Could you restate the entries below word for word and leave out the pictures?

-- Record extracts --
........

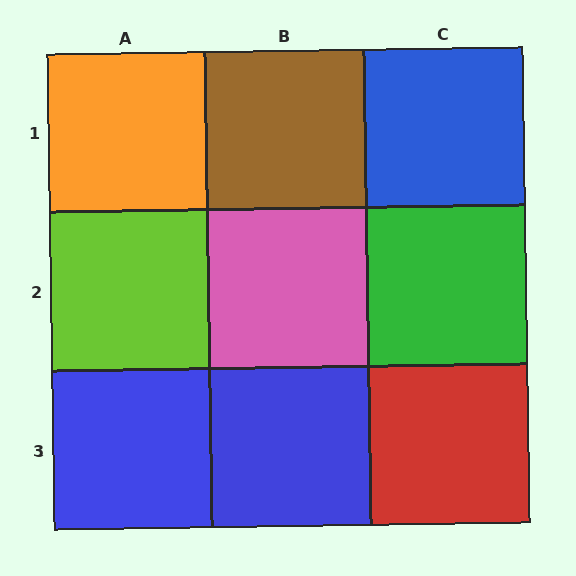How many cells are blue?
3 cells are blue.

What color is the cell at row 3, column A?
Blue.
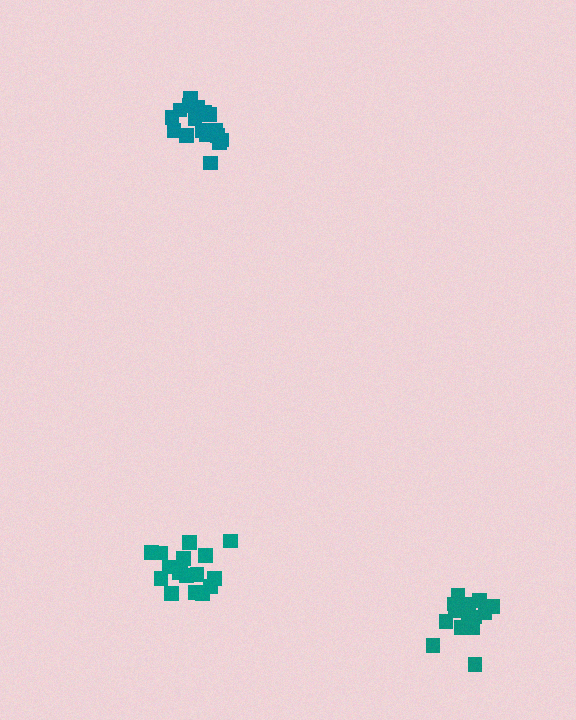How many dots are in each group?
Group 1: 18 dots, Group 2: 17 dots, Group 3: 14 dots (49 total).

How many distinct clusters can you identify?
There are 3 distinct clusters.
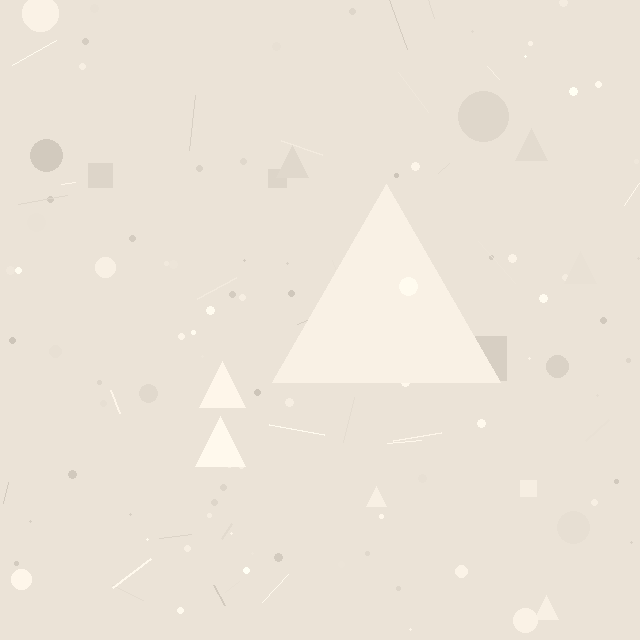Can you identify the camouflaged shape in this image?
The camouflaged shape is a triangle.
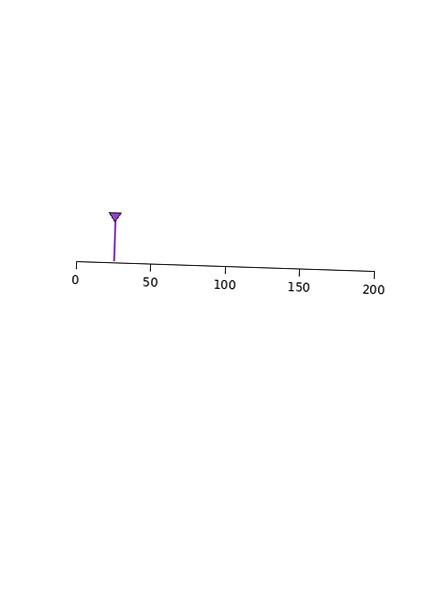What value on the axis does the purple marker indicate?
The marker indicates approximately 25.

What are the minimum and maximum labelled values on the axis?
The axis runs from 0 to 200.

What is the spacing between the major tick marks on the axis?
The major ticks are spaced 50 apart.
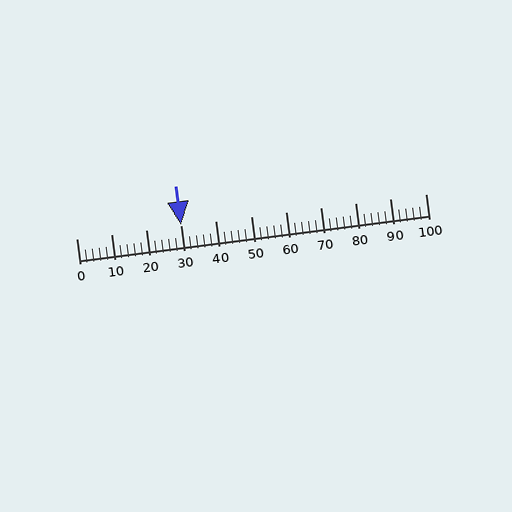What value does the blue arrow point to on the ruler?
The blue arrow points to approximately 30.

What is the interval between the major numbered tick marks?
The major tick marks are spaced 10 units apart.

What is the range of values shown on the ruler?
The ruler shows values from 0 to 100.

........

-- Written solution --
How many cells are blue?
3 cells are blue.

What color is the cell at row 3, column A?
Blue.
How many dots are in each group?
Group 1: 18 dots, Group 2: 17 dots, Group 3: 14 dots (49 total).

How many distinct clusters can you identify?
There are 3 distinct clusters.
Can you identify the camouflaged shape in this image?
The camouflaged shape is a triangle.
What value on the axis does the purple marker indicate?
The marker indicates approximately 25.

What are the minimum and maximum labelled values on the axis?
The axis runs from 0 to 200.

What is the spacing between the major tick marks on the axis?
The major ticks are spaced 50 apart.
What value does the blue arrow point to on the ruler?
The blue arrow points to approximately 30.

What is the interval between the major numbered tick marks?
The major tick marks are spaced 10 units apart.

What is the range of values shown on the ruler?
The ruler shows values from 0 to 100.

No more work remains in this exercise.